━━ Task inputs

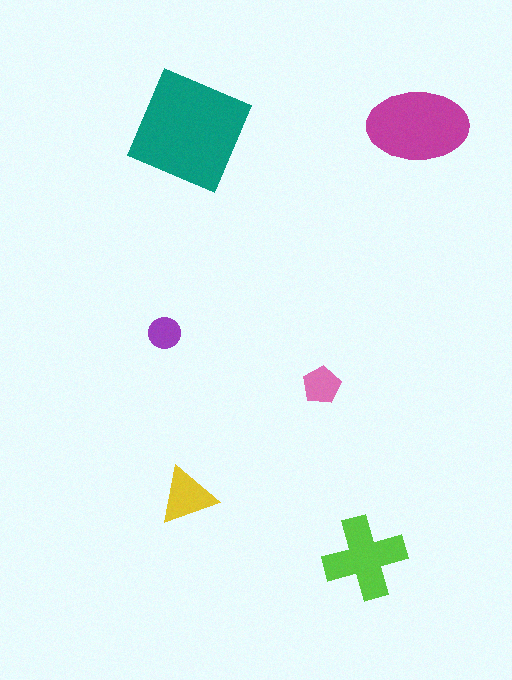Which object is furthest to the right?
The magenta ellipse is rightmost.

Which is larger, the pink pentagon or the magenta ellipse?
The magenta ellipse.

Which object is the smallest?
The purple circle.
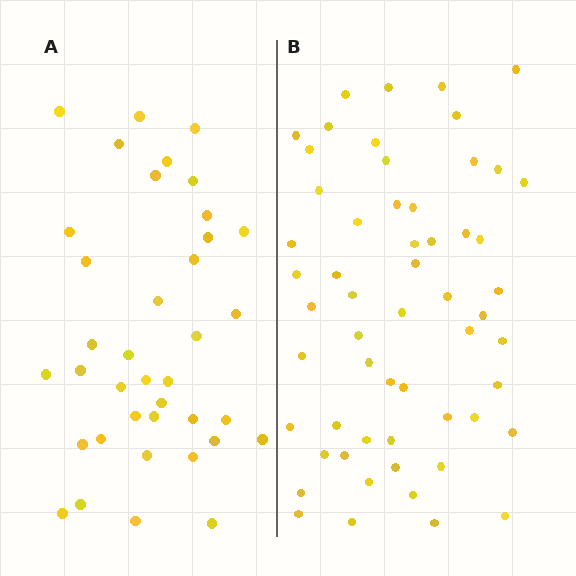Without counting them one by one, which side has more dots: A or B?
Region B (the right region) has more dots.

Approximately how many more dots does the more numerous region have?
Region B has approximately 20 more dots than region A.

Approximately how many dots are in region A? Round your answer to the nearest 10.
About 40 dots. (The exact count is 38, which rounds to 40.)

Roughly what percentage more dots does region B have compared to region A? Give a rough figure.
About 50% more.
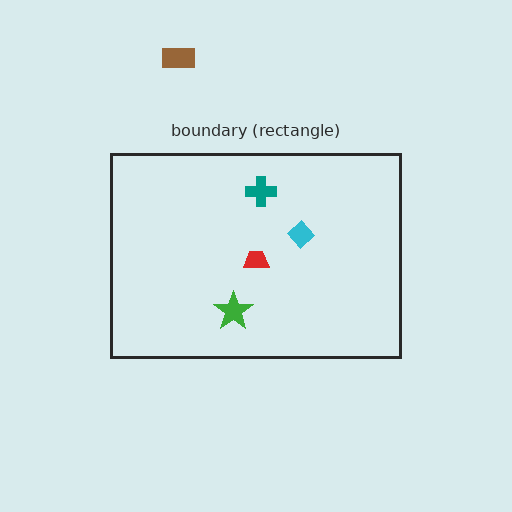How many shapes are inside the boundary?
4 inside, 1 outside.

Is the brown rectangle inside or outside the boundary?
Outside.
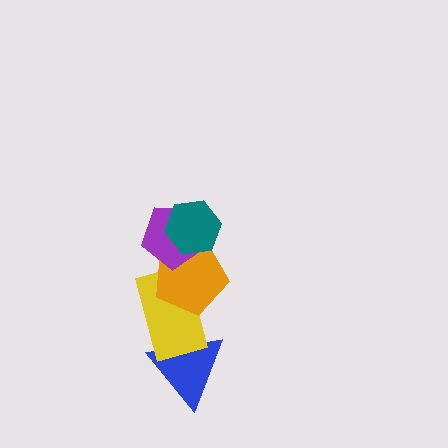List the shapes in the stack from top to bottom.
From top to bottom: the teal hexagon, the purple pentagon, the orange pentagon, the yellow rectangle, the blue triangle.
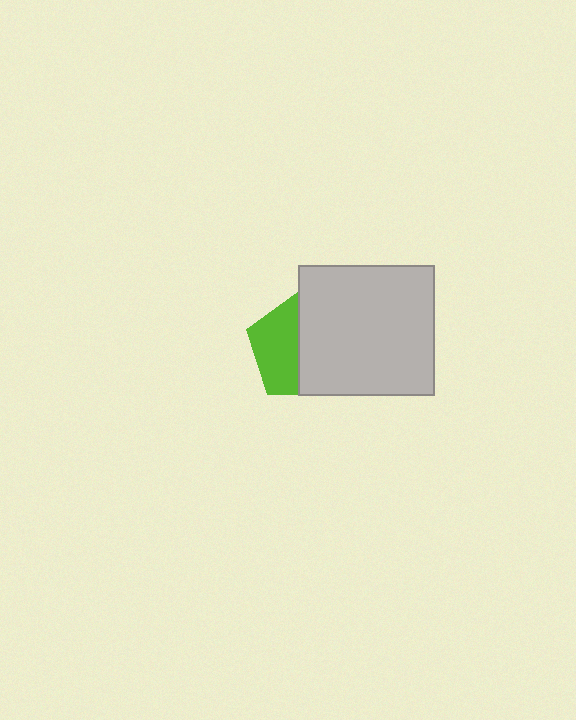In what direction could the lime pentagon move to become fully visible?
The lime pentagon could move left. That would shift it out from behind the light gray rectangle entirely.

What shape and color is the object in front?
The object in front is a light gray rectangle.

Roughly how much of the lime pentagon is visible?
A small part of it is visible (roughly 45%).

━━━━

Work to do: Omit the pictures and output all of the other material exactly.

Result below:
Which object is furthest to the right?
The magenta ellipse is rightmost.

Which is larger, the pink pentagon or the magenta ellipse?
The magenta ellipse.

Which object is the smallest?
The purple circle.
Without counting them one by one, which side has more dots: A or B?
Region B (the right region) has more dots.

Approximately how many more dots does the more numerous region have?
Region B has approximately 20 more dots than region A.

Approximately how many dots are in region A? Round your answer to the nearest 10.
About 40 dots. (The exact count is 38, which rounds to 40.)

Roughly what percentage more dots does region B have compared to region A? Give a rough figure.
About 50% more.
How many shapes are inside the boundary?
4 inside, 1 outside.

Is the brown rectangle inside or outside the boundary?
Outside.
List the shapes in the stack from top to bottom.
From top to bottom: the teal hexagon, the purple pentagon, the orange pentagon, the yellow rectangle, the blue triangle.
In what direction could the lime pentagon move to become fully visible?
The lime pentagon could move left. That would shift it out from behind the light gray rectangle entirely.

What shape and color is the object in front?
The object in front is a light gray rectangle.

Roughly how much of the lime pentagon is visible?
A small part of it is visible (roughly 45%).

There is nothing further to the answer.